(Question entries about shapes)

================

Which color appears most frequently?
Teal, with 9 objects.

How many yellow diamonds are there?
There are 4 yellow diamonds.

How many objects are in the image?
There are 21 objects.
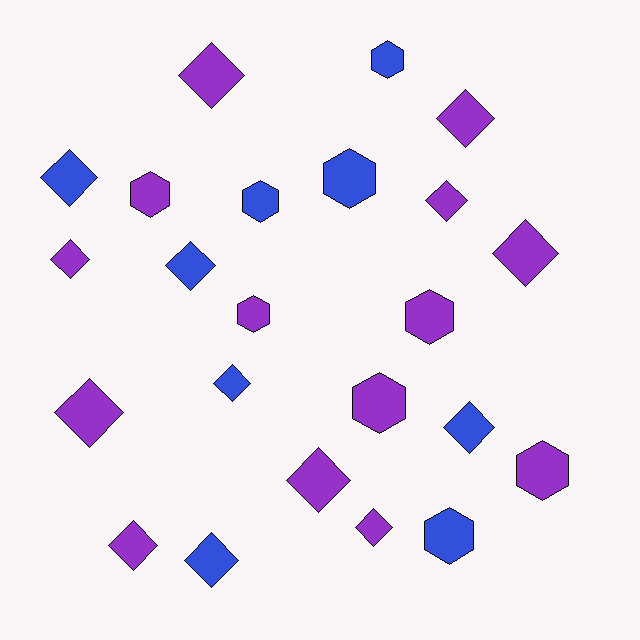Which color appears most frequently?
Purple, with 14 objects.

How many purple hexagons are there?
There are 5 purple hexagons.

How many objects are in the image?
There are 23 objects.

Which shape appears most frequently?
Diamond, with 14 objects.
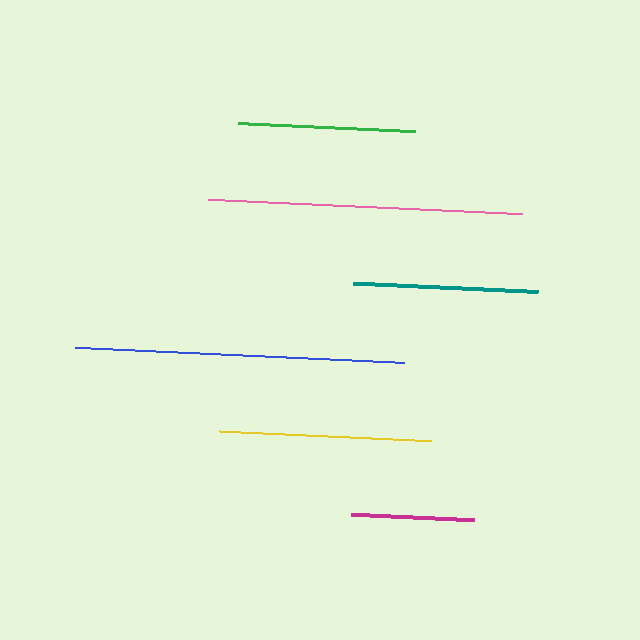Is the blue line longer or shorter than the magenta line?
The blue line is longer than the magenta line.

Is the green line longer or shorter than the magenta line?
The green line is longer than the magenta line.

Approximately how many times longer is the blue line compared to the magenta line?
The blue line is approximately 2.7 times the length of the magenta line.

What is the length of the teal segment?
The teal segment is approximately 186 pixels long.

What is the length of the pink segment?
The pink segment is approximately 313 pixels long.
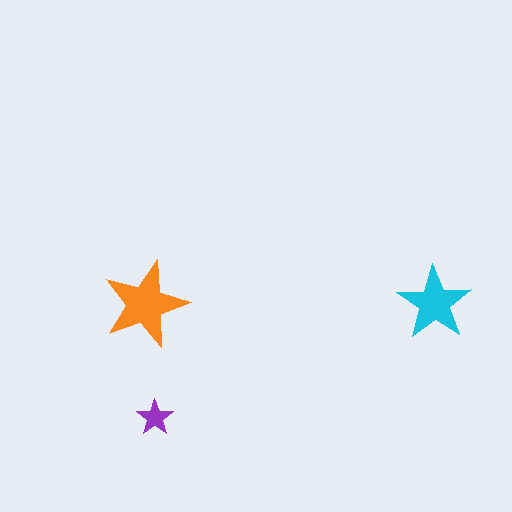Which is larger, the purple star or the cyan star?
The cyan one.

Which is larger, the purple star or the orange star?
The orange one.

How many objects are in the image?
There are 3 objects in the image.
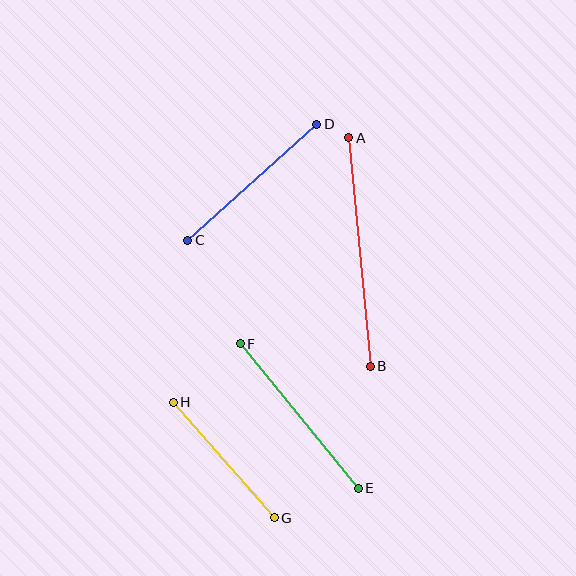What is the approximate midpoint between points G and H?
The midpoint is at approximately (224, 460) pixels.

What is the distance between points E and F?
The distance is approximately 187 pixels.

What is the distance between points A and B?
The distance is approximately 229 pixels.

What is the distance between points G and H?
The distance is approximately 154 pixels.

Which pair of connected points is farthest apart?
Points A and B are farthest apart.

================

* Stated problem
All lines from the one containing "Approximately how many" through the end of the data are to be written out exactly, with nothing added; skip the pictures.

* Solution
Approximately how many times longer is the blue line compared to the magenta line?
The blue line is approximately 2.7 times the length of the magenta line.

What is the length of the teal segment?
The teal segment is approximately 186 pixels long.

What is the length of the pink segment?
The pink segment is approximately 313 pixels long.
Which is larger, the purple star or the cyan star?
The cyan one.

Which is larger, the purple star or the orange star?
The orange one.

How many objects are in the image?
There are 3 objects in the image.
What is the approximate midpoint between points G and H?
The midpoint is at approximately (224, 460) pixels.

What is the distance between points E and F?
The distance is approximately 187 pixels.

What is the distance between points A and B?
The distance is approximately 229 pixels.

What is the distance between points G and H?
The distance is approximately 154 pixels.

Which pair of connected points is farthest apart?
Points A and B are farthest apart.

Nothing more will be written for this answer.